(What the exercise asks):
Using the material below, print a verbatim copy of every line from the one containing "Approximately what percentage" through the one containing "How does the", inclusive, and omit the pictures.

**** Dataset entries

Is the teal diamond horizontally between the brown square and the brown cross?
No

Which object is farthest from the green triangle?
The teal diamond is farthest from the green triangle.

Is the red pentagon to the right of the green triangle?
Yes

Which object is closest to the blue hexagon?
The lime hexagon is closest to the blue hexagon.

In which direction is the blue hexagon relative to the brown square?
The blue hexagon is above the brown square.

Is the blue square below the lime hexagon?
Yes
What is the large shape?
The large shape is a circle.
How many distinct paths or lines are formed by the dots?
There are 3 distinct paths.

********
**** Dataset entries

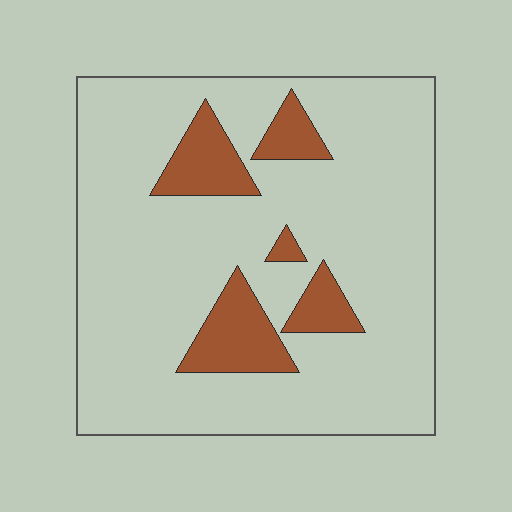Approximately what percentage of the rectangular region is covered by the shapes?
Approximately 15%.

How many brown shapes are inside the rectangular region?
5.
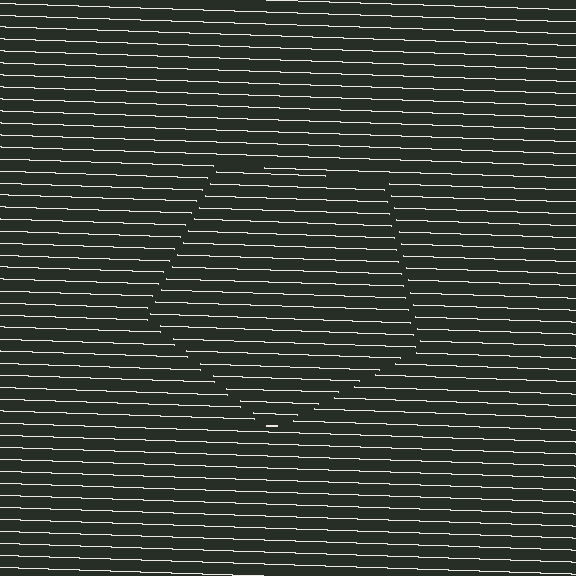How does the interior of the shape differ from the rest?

********
**** Dataset entries

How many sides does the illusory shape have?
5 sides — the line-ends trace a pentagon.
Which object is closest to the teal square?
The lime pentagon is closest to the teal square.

********

(Answer to the exercise):
Approximately what percentage of the rectangular region is covered by the shapes?
Approximately 15%.

How many brown shapes are inside the rectangular region?
5.
How does the interior of the shape differ from the rest?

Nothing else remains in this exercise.